GOAL: Quote, word for word, only the lines running from the line with "Which object is farthest" through the end of the listing. Leave out the pictures.

PROVIDED DATA:
((

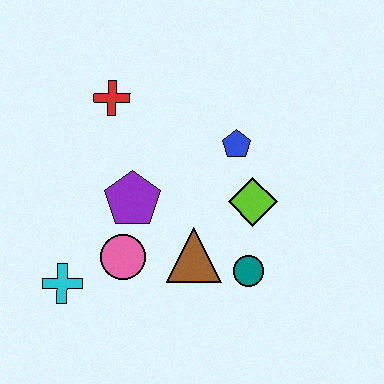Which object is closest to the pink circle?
The purple pentagon is closest to the pink circle.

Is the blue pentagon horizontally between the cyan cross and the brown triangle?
No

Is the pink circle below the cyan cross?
No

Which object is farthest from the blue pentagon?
The cyan cross is farthest from the blue pentagon.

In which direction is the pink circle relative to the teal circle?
The pink circle is to the left of the teal circle.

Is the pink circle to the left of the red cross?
No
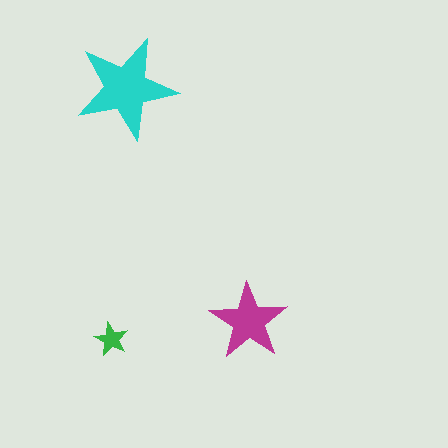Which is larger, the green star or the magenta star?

))

SOLUTION TO THIS EXERCISE:
Which object is farthest from the blue pentagon?
The cyan cross is farthest from the blue pentagon.

In which direction is the pink circle relative to the teal circle?
The pink circle is to the left of the teal circle.

Is the pink circle to the left of the red cross?
No
Which is larger, the green star or the magenta star?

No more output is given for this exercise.